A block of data

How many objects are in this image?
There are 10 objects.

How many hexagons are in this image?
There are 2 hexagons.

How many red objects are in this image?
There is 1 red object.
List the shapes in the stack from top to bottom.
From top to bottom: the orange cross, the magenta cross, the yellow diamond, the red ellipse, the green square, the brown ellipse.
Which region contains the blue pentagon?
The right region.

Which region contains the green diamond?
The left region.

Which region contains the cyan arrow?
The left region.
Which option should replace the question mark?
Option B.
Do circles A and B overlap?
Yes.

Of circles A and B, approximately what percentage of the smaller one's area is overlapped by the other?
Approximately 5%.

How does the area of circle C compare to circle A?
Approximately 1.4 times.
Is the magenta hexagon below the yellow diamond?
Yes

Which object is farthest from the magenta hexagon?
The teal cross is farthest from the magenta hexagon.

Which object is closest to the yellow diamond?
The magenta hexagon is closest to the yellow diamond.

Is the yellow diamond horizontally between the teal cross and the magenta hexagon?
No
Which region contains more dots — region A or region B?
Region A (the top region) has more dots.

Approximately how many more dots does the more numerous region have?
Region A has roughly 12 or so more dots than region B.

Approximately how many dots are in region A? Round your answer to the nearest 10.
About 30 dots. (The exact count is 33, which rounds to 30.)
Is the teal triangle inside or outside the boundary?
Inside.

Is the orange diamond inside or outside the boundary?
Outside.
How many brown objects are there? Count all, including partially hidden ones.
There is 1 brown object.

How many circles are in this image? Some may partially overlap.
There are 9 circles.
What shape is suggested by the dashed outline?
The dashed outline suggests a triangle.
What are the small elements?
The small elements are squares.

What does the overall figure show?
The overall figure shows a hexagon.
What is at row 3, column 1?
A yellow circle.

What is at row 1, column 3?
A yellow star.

---

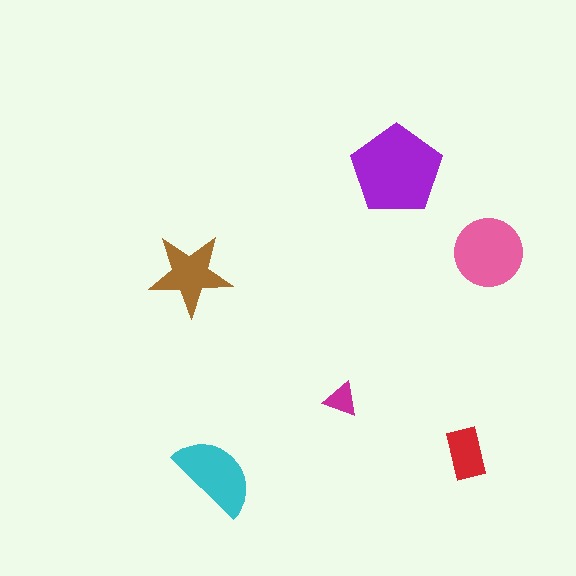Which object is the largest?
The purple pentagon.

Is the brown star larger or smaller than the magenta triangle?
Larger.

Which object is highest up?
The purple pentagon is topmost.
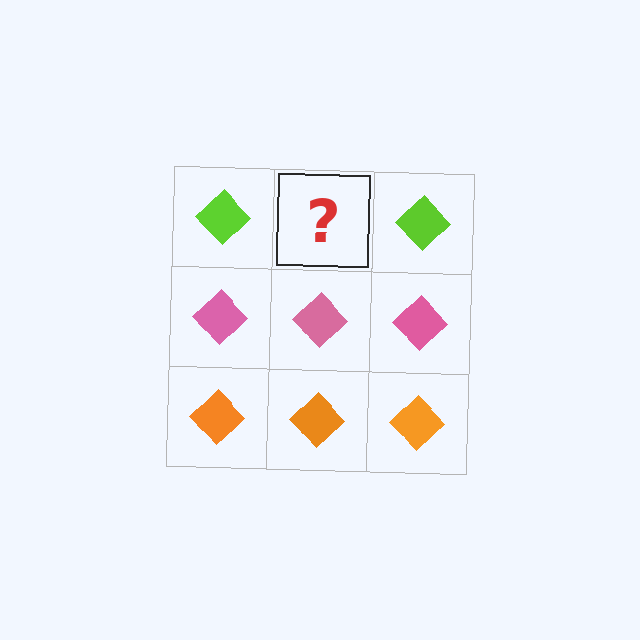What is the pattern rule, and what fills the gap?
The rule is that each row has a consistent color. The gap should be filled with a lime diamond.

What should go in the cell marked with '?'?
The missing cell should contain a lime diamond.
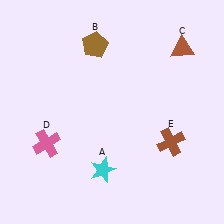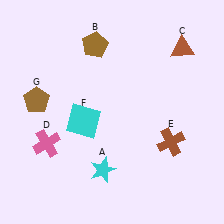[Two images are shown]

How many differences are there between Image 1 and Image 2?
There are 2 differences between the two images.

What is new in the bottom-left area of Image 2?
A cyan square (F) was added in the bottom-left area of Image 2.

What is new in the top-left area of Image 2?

▶ _SHORT PROBLEM_: Of the entries listed above, reproduce only the lines starting at the line containing "How many differences" and ending at the line containing "What is new in the top-left area of Image 2?". Include both, exactly as they stand.

▶ _RESULT FOR THIS TASK_:
How many differences are there between Image 1 and Image 2?
There are 2 differences between the two images.

What is new in the bottom-left area of Image 2?
A cyan square (F) was added in the bottom-left area of Image 2.

What is new in the top-left area of Image 2?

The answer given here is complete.